*Material*.
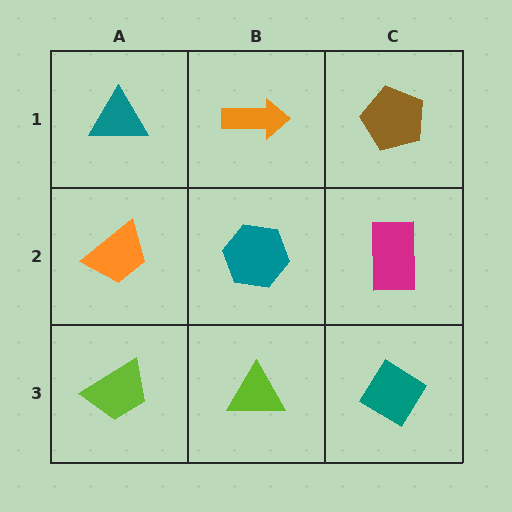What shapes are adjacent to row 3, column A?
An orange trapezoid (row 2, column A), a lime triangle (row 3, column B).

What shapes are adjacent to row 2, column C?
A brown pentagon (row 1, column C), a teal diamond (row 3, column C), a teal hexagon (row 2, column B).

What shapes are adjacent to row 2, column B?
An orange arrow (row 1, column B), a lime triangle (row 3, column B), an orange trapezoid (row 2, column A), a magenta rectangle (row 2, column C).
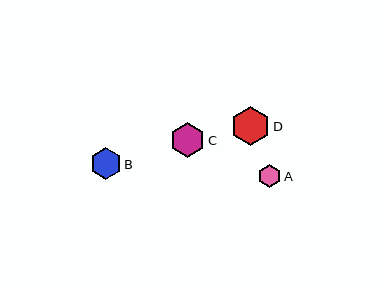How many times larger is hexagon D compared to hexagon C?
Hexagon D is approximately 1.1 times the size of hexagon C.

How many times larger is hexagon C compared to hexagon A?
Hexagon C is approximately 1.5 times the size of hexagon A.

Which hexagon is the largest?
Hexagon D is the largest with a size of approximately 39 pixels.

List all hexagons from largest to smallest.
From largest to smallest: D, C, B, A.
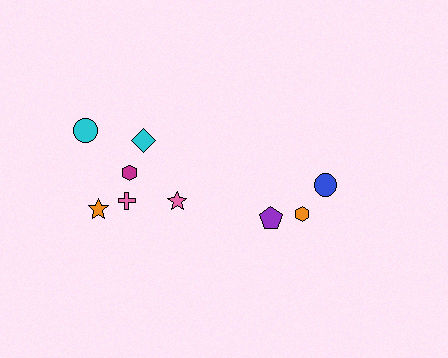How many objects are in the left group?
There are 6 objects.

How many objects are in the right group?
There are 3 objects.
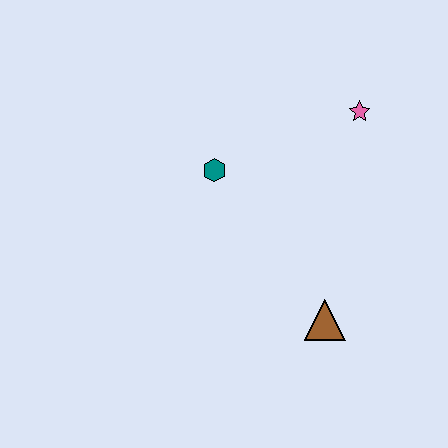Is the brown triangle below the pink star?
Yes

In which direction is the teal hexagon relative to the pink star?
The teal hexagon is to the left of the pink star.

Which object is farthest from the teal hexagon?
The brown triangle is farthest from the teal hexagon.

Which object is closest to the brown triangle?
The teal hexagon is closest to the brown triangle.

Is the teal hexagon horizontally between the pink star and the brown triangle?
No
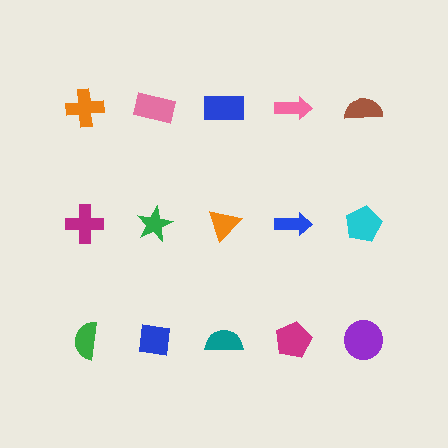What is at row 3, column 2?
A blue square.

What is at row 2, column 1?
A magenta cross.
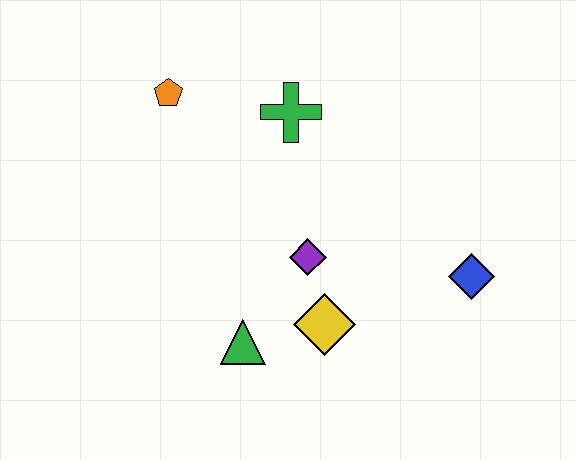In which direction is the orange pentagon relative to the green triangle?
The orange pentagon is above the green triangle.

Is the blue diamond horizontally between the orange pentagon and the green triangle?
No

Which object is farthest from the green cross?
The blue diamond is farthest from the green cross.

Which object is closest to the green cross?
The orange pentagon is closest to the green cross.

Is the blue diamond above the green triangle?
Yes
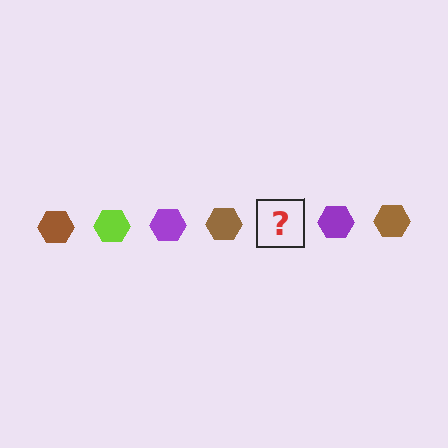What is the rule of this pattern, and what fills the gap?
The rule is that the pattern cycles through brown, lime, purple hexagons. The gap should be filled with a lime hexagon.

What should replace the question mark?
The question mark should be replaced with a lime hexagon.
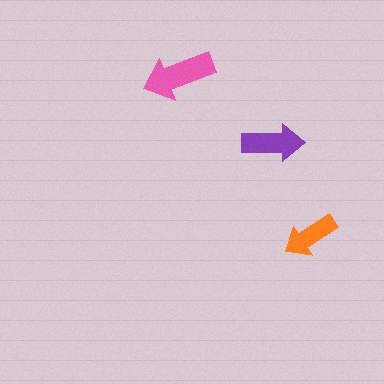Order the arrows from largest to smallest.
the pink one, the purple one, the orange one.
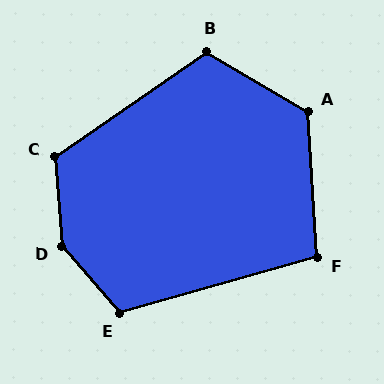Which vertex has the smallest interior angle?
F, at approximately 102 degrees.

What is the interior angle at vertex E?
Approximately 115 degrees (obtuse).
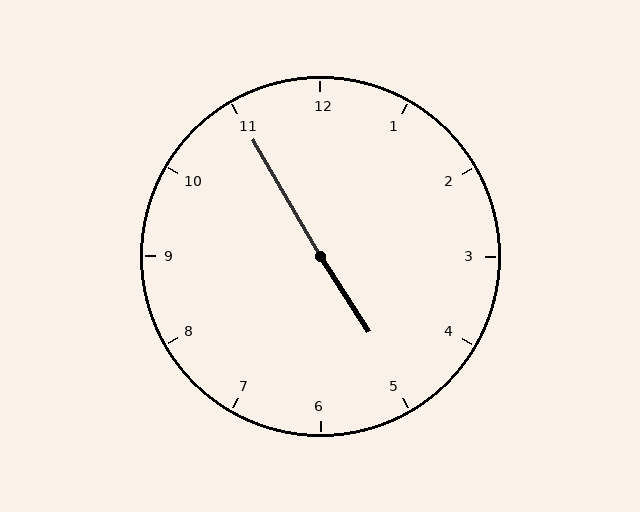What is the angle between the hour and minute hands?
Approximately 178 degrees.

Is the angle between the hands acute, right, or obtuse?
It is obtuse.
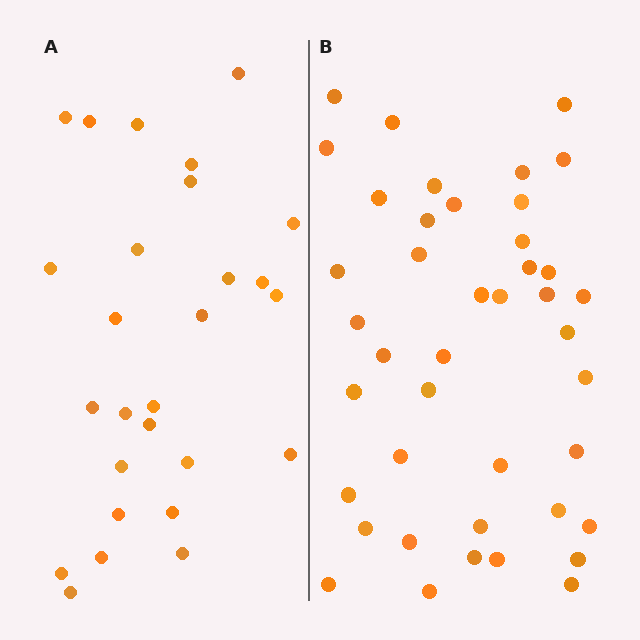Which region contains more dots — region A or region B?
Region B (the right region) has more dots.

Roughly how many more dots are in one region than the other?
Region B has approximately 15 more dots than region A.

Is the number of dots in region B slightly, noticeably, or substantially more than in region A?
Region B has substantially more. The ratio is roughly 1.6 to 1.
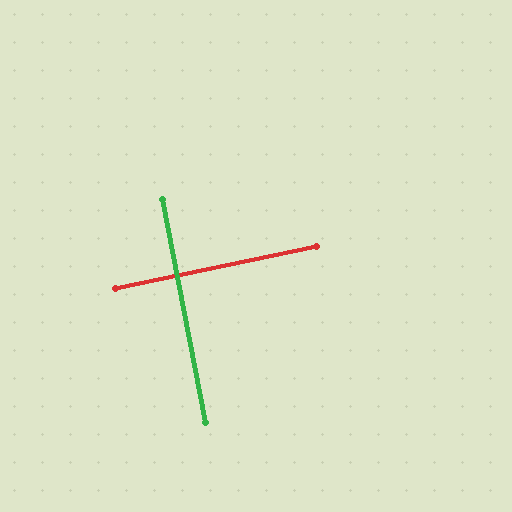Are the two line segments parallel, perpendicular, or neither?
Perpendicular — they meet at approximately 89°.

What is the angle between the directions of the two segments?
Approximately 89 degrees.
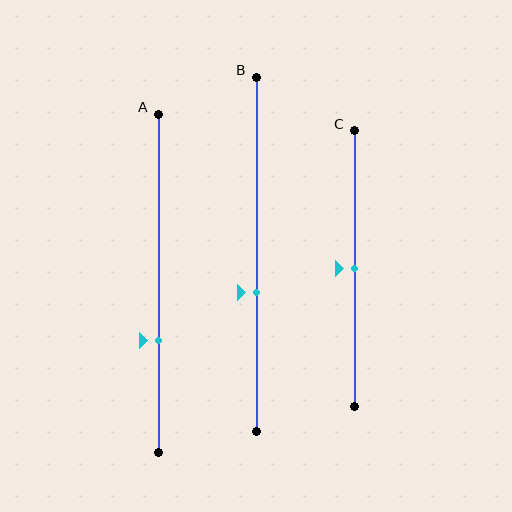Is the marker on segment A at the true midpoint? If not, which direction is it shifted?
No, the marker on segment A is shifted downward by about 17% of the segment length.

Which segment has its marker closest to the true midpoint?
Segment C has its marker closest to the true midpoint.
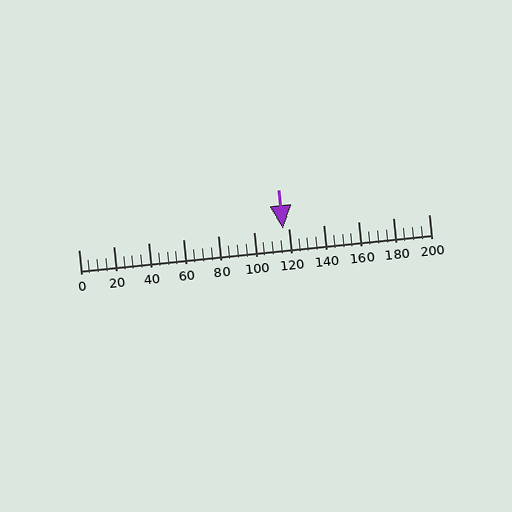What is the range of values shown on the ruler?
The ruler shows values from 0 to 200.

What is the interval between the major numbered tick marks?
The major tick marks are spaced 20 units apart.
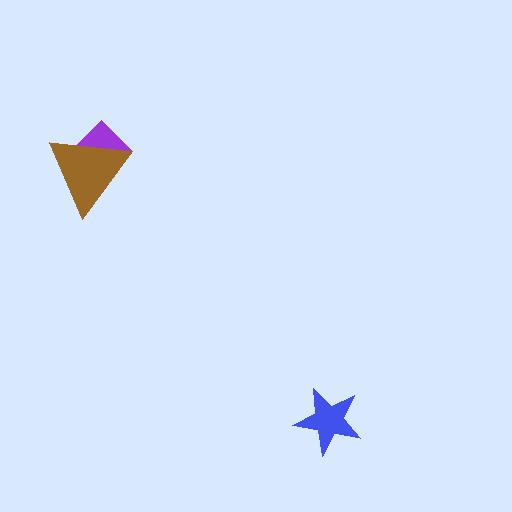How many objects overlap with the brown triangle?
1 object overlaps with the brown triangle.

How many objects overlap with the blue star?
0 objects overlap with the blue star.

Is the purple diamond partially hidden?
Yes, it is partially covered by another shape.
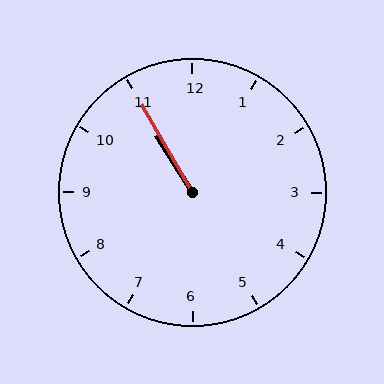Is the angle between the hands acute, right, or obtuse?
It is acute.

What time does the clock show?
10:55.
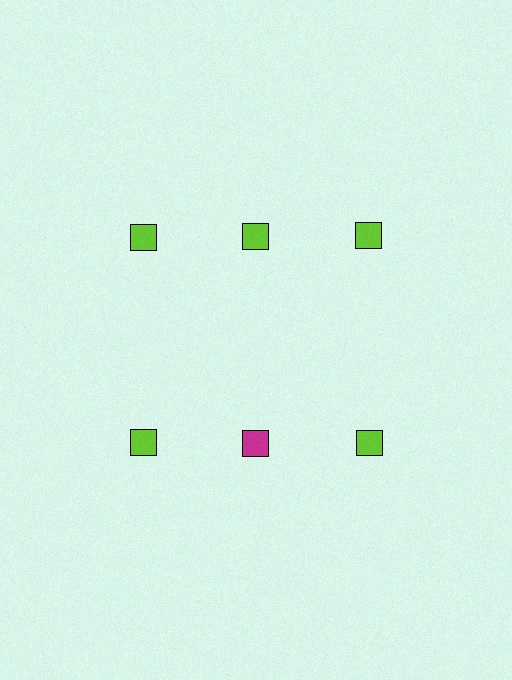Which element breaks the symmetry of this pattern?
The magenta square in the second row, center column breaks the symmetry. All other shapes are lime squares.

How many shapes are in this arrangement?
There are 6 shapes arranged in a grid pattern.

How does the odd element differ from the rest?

*Exercise objective*. Copy all the data exactly as written, but skip any picture.

*Answer to the problem*.
What shapes are adjacent to row 3, column A?
An orange trapezoid (row 2, column A), a lime triangle (row 3, column B).

What shapes are adjacent to row 2, column C?
A brown pentagon (row 1, column C), a teal diamond (row 3, column C), a teal hexagon (row 2, column B).

What shapes are adjacent to row 2, column B?
An orange arrow (row 1, column B), a lime triangle (row 3, column B), an orange trapezoid (row 2, column A), a magenta rectangle (row 2, column C).
How many times larger is hexagon D compared to hexagon C?
Hexagon D is approximately 1.1 times the size of hexagon C.

How many times larger is hexagon C compared to hexagon A?
Hexagon C is approximately 1.5 times the size of hexagon A.

Which hexagon is the largest?
Hexagon D is the largest with a size of approximately 39 pixels.

List all hexagons from largest to smallest.
From largest to smallest: D, C, B, A.
How many objects are in the left group?
There are 6 objects.

How many objects are in the right group?
There are 3 objects.
Is the brown triangle below the pink star?
Yes

In which direction is the teal hexagon relative to the pink star?
The teal hexagon is to the left of the pink star.

Which object is farthest from the teal hexagon?
The brown triangle is farthest from the teal hexagon.

Which object is closest to the brown triangle?
The teal hexagon is closest to the brown triangle.

Is the teal hexagon horizontally between the pink star and the brown triangle?
No
What is at row 3, column 2?
A blue square.

What is at row 2, column 1?
A magenta cross.
In which direction is the orange pentagon relative to the green triangle?
The orange pentagon is above the green triangle.

Is the blue diamond horizontally between the orange pentagon and the green triangle?
No

Which object is farthest from the green cross?
The blue diamond is farthest from the green cross.

Which object is closest to the green cross?
The orange pentagon is closest to the green cross.

Is the blue diamond above the green triangle?
Yes
What is the rule of this pattern, and what fills the gap?
The rule is that the pattern cycles through brown, lime, purple hexagons. The gap should be filled with a lime hexagon.

What should replace the question mark?
The question mark should be replaced with a lime hexagon.
Order the arrows from largest to smallest.
the pink one, the purple one, the orange one.
Which vertex has the smallest interior angle?
F, at approximately 102 degrees.

What is the interior angle at vertex E?
Approximately 115 degrees (obtuse).
What is the angle between the hour and minute hands?
Approximately 178 degrees.

Is the angle between the hands acute, right, or obtuse?
It is obtuse.
Which region contains more dots — region A or region B?
Region B (the right region) has more dots.

Roughly how many more dots are in one region than the other?
Region B has approximately 15 more dots than region A.

Is the number of dots in region B slightly, noticeably, or substantially more than in region A?
Region B has substantially more. The ratio is roughly 1.6 to 1.
Are the two line segments parallel, perpendicular, or neither?
Perpendicular — they meet at approximately 89°.

What is the angle between the directions of the two segments?
Approximately 89 degrees.
Is the marker on segment A at the true midpoint? If not, which direction is it shifted?
No, the marker on segment A is shifted downward by about 17% of the segment length.

Which segment has its marker closest to the true midpoint?
Segment C has its marker closest to the true midpoint.
What is the range of values shown on the ruler?
The ruler shows values from 0 to 200.

What is the interval between the major numbered tick marks?
The major tick marks are spaced 20 units apart.
How many objects overlap with the brown triangle?
1 object overlaps with the brown triangle.

How many objects overlap with the blue star?
0 objects overlap with the blue star.

Is the purple diamond partially hidden?
Yes, it is partially covered by another shape.
Is the angle between the hands acute, right, or obtuse?
It is acute.

What time does the clock show?
10:55.
Which element breaks the symmetry of this pattern?
The magenta square in the second row, center column breaks the symmetry. All other shapes are lime squares.

How many shapes are in this arrangement?
There are 6 shapes arranged in a grid pattern.

How does the odd element differ from the rest?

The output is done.